PROBLEM STATEMENT -> Retype the material word for word.

EXCERPTED DATA ->
○ ○ ○ ○

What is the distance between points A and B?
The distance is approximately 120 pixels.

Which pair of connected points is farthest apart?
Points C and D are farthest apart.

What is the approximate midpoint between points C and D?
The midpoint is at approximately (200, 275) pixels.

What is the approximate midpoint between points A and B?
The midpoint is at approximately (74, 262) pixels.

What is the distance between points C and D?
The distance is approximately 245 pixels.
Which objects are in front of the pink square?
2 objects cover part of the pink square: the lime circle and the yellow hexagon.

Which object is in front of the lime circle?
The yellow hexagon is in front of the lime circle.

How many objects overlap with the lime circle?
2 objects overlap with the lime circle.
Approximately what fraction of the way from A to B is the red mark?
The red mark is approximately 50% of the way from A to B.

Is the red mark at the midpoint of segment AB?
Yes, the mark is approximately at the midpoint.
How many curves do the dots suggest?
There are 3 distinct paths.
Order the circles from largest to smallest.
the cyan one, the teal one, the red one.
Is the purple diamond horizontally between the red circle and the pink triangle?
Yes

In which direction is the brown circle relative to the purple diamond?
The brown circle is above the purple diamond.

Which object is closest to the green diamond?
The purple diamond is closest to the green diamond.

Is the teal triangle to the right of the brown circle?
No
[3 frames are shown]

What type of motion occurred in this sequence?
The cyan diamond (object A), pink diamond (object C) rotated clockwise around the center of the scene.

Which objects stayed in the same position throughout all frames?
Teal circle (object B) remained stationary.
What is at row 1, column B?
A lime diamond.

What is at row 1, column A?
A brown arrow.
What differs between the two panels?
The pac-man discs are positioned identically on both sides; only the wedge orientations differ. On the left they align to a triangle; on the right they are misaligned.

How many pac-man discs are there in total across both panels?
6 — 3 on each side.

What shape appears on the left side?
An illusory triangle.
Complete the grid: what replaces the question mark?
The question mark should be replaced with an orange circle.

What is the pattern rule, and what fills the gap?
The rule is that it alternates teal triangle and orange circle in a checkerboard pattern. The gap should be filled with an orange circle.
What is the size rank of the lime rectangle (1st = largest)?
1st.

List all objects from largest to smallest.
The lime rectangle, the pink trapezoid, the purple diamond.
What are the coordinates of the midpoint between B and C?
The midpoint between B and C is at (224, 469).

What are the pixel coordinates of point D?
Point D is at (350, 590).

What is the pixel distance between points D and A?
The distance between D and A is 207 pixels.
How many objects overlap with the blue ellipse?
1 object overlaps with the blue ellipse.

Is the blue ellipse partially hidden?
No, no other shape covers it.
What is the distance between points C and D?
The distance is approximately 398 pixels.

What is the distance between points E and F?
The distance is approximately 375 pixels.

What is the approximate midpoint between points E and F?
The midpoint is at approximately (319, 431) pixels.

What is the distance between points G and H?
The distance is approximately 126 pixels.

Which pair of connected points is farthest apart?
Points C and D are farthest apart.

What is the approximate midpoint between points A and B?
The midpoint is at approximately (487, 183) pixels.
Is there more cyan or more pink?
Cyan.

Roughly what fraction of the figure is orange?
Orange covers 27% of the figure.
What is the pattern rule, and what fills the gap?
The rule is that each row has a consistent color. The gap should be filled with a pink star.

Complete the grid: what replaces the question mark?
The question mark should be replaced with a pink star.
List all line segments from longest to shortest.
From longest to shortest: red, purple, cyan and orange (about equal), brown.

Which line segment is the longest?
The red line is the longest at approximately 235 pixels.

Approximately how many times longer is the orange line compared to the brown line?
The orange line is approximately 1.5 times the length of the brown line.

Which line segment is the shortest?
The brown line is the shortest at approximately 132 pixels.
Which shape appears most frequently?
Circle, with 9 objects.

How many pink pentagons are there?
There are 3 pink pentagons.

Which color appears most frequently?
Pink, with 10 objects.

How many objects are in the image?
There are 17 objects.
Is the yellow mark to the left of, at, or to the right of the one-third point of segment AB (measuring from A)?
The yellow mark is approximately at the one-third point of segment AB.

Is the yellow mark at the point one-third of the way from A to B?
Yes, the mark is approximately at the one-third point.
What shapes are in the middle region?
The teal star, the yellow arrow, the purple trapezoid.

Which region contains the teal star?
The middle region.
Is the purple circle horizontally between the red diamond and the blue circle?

○ ○ ○ ○

FULL ANSWER ->
What is the distance between points A and B?
The distance is approximately 120 pixels.

Which pair of connected points is farthest apart?
Points C and D are farthest apart.

What is the approximate midpoint between points C and D?
The midpoint is at approximately (200, 275) pixels.

What is the approximate midpoint between points A and B?
The midpoint is at approximately (74, 262) pixels.

What is the distance between points C and D?
The distance is approximately 245 pixels.
Which objects are in front of the pink square?
2 objects cover part of the pink square: the lime circle and the yellow hexagon.

Which object is in front of the lime circle?
The yellow hexagon is in front of the lime circle.

How many objects overlap with the lime circle?
2 objects overlap with the lime circle.
Approximately what fraction of the way from A to B is the red mark?
The red mark is approximately 50% of the way from A to B.

Is the red mark at the midpoint of segment AB?
Yes, the mark is approximately at the midpoint.
How many curves do the dots suggest?
There are 3 distinct paths.
Order the circles from largest to smallest.
the cyan one, the teal one, the red one.
Is the purple diamond horizontally between the red circle and the pink triangle?
Yes

In which direction is the brown circle relative to the purple diamond?
The brown circle is above the purple diamond.

Which object is closest to the green diamond?
The purple diamond is closest to the green diamond.

Is the teal triangle to the right of the brown circle?
No
[3 frames are shown]

What type of motion occurred in this sequence?
The cyan diamond (object A), pink diamond (object C) rotated clockwise around the center of the scene.

Which objects stayed in the same position throughout all frames?
Teal circle (object B) remained stationary.
What is at row 1, column B?
A lime diamond.

What is at row 1, column A?
A brown arrow.
What differs between the two panels?
The pac-man discs are positioned identically on both sides; only the wedge orientations differ. On the left they align to a triangle; on the right they are misaligned.

How many pac-man discs are there in total across both panels?
6 — 3 on each side.

What shape appears on the left side?
An illusory triangle.
Complete the grid: what replaces the question mark?
The question mark should be replaced with an orange circle.

What is the pattern rule, and what fills the gap?
The rule is that it alternates teal triangle and orange circle in a checkerboard pattern. The gap should be filled with an orange circle.
What is the size rank of the lime rectangle (1st = largest)?
1st.

List all objects from largest to smallest.
The lime rectangle, the pink trapezoid, the purple diamond.
What are the coordinates of the midpoint between B and C?
The midpoint between B and C is at (224, 469).

What are the pixel coordinates of point D?
Point D is at (350, 590).

What is the pixel distance between points D and A?
The distance between D and A is 207 pixels.
How many objects overlap with the blue ellipse?
1 object overlaps with the blue ellipse.

Is the blue ellipse partially hidden?
No, no other shape covers it.
What is the distance between points C and D?
The distance is approximately 398 pixels.

What is the distance between points E and F?
The distance is approximately 375 pixels.

What is the approximate midpoint between points E and F?
The midpoint is at approximately (319, 431) pixels.

What is the distance between points G and H?
The distance is approximately 126 pixels.

Which pair of connected points is farthest apart?
Points C and D are farthest apart.

What is the approximate midpoint between points A and B?
The midpoint is at approximately (487, 183) pixels.
Is there more cyan or more pink?
Cyan.

Roughly what fraction of the figure is orange?
Orange covers 27% of the figure.
What is the pattern rule, and what fills the gap?
The rule is that each row has a consistent color. The gap should be filled with a pink star.

Complete the grid: what replaces the question mark?
The question mark should be replaced with a pink star.
List all line segments from longest to shortest.
From longest to shortest: red, purple, cyan and orange (about equal), brown.

Which line segment is the longest?
The red line is the longest at approximately 235 pixels.

Approximately how many times longer is the orange line compared to the brown line?
The orange line is approximately 1.5 times the length of the brown line.

Which line segment is the shortest?
The brown line is the shortest at approximately 132 pixels.
Which shape appears most frequently?
Circle, with 9 objects.

How many pink pentagons are there?
There are 3 pink pentagons.

Which color appears most frequently?
Pink, with 10 objects.

How many objects are in the image?
There are 17 objects.
Is the yellow mark to the left of, at, or to the right of the one-third point of segment AB (measuring from A)?
The yellow mark is approximately at the one-third point of segment AB.

Is the yellow mark at the point one-third of the way from A to B?
Yes, the mark is approximately at the one-third point.
What shapes are in the middle region?
The teal star, the yellow arrow, the purple trapezoid.

Which region contains the teal star?
The middle region.
Is the purple circle horizontally between the red diamond and the blue circle?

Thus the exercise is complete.